Problem details. Omit all pictures and give the records below again exactly as written.

★ ★ ★

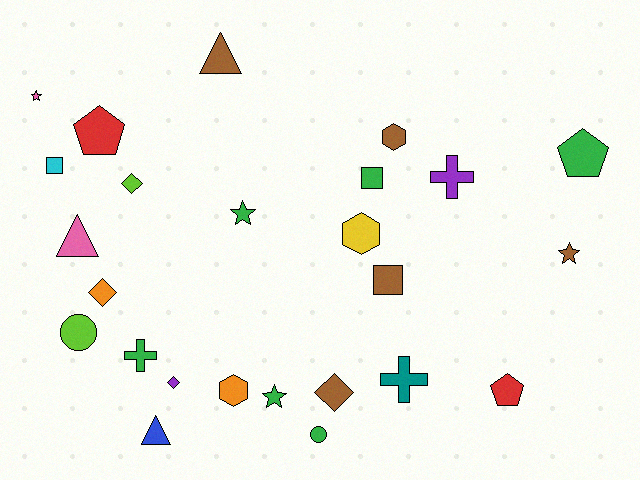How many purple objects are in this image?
There are 2 purple objects.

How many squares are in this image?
There are 3 squares.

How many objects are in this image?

★ ★ ★

Exercise solution.
How many purple objects are in this image?
There are 2 purple objects.

How many squares are in this image?
There are 3 squares.

How many objects are in this image?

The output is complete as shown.